> **OBJECTIVE**: Copy the lines below as they are; omit the images they contain.

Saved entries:
★ ★ ★
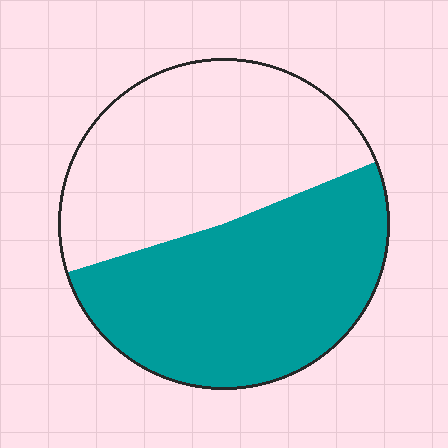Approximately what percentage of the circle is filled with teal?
Approximately 50%.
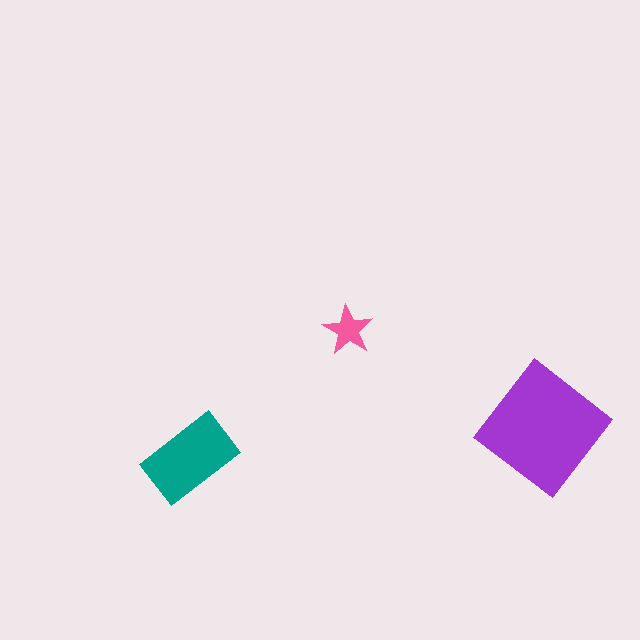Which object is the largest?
The purple diamond.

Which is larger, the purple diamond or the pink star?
The purple diamond.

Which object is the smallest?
The pink star.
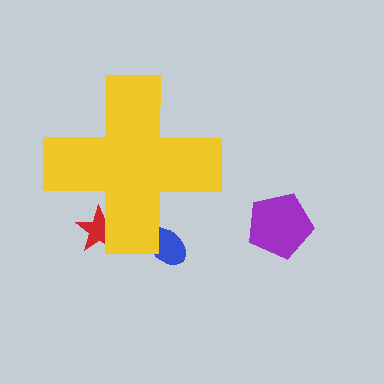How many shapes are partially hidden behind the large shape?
2 shapes are partially hidden.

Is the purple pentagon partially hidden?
No, the purple pentagon is fully visible.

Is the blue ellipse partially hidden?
Yes, the blue ellipse is partially hidden behind the yellow cross.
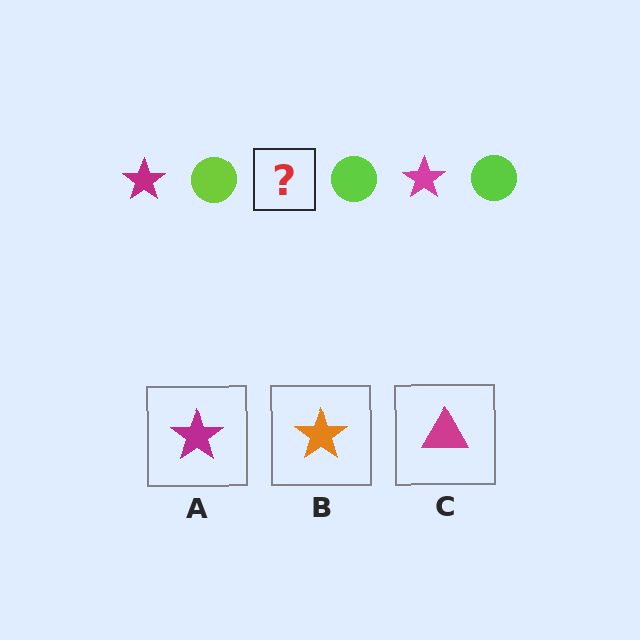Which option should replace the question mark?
Option A.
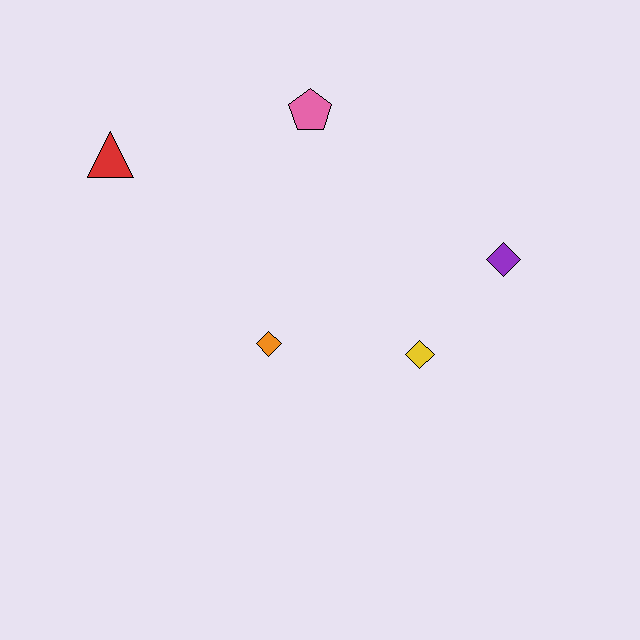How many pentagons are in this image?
There is 1 pentagon.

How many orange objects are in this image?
There is 1 orange object.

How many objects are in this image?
There are 5 objects.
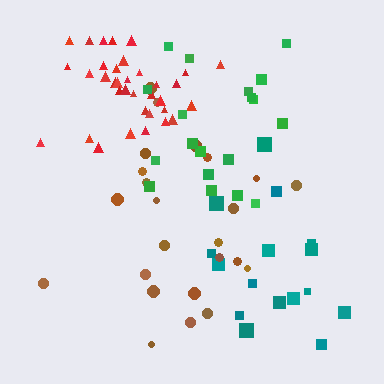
★ ★ ★
> **TASK ANSWER**:
Approximately what percentage of the circle is filled with teal?
Approximately 50%.
Which object is the largest?
The purple diamond.

Which is larger, the purple diamond or the pink star?
The purple diamond.

Which object is the smallest?
The pink star.
How many shapes are partially hidden behind the large shape?
2 shapes are partially hidden.

Is the purple pentagon partially hidden?
No, the purple pentagon is fully visible.

Is the blue ellipse partially hidden?
Yes, the blue ellipse is partially hidden behind the yellow cross.
Which option should replace the question mark?
Option A.
How many pentagons are in this image?
There is 1 pentagon.

How many orange objects are in this image?
There is 1 orange object.

How many objects are in this image?
There are 5 objects.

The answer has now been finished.